Write out, word for word, the stretch of lines beginning at the one with "How many objects are in the image?" and ending at the one with "What color is the cell at row 2, column A?", omitting the images.

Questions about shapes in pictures
┏━━

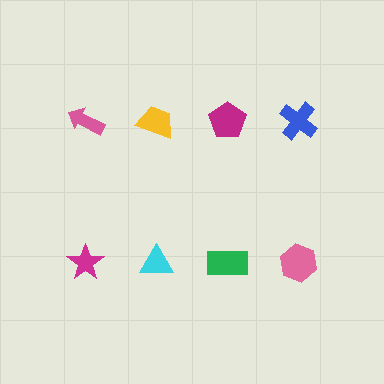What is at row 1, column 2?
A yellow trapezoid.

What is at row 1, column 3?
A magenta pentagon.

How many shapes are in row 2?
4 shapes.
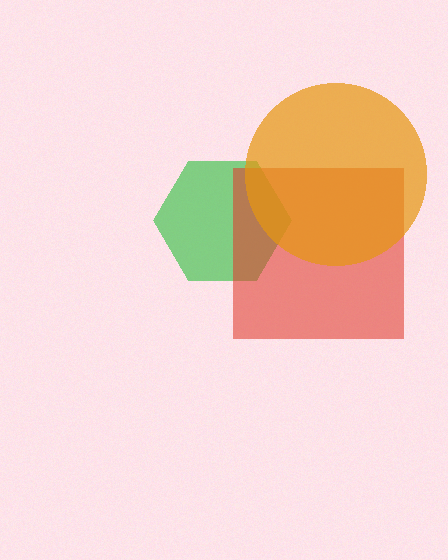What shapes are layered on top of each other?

┗━━
┏━━

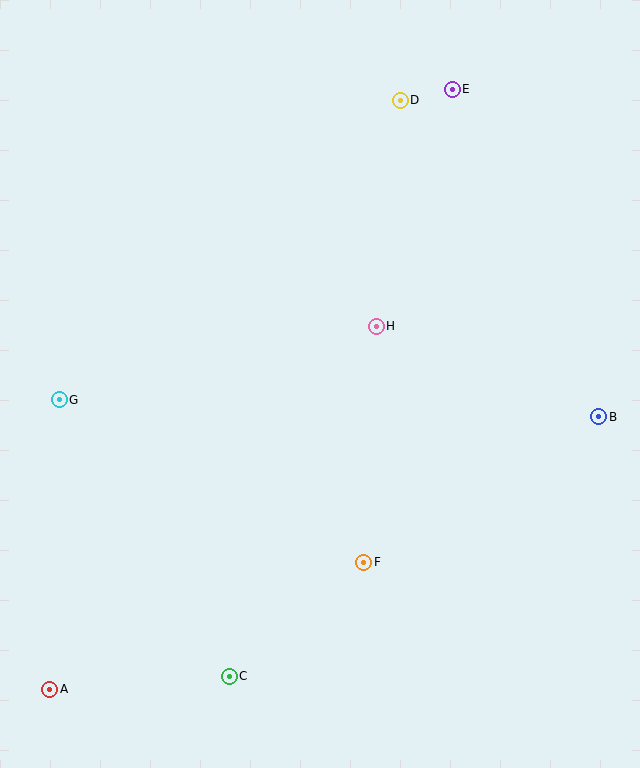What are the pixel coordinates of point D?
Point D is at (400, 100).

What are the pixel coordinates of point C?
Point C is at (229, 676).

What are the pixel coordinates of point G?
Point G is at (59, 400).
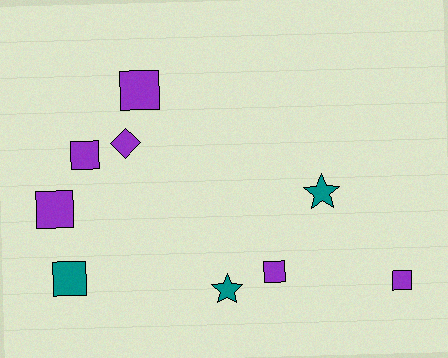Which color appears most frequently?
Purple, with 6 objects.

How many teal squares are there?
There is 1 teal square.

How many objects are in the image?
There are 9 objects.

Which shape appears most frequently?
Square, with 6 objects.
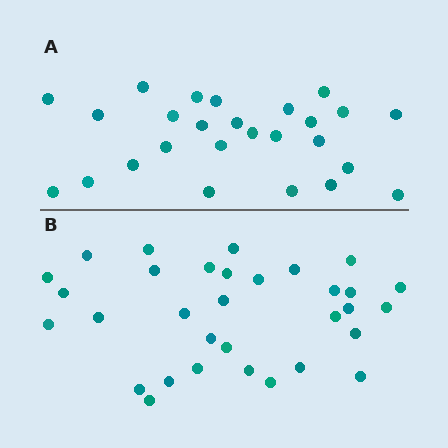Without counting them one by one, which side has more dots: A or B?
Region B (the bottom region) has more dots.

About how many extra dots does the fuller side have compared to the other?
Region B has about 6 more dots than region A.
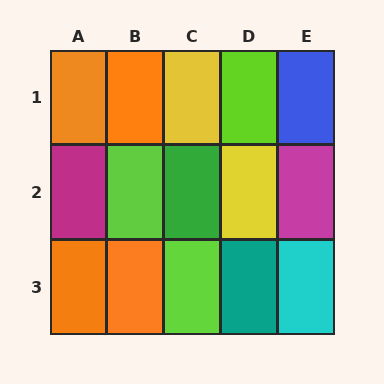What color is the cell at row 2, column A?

┗━━

▶ The response:
How many objects are in the image?
There are 9 objects.

Which shape appears most frequently?
Square, with 6 objects.
Without counting them one by one, which side has more dots: A or B?
Region B (the bottom region) has more dots.

About how many extra dots does the fuller side have compared to the other?
Region B has about 6 more dots than region A.
What color is the cell at row 2, column A?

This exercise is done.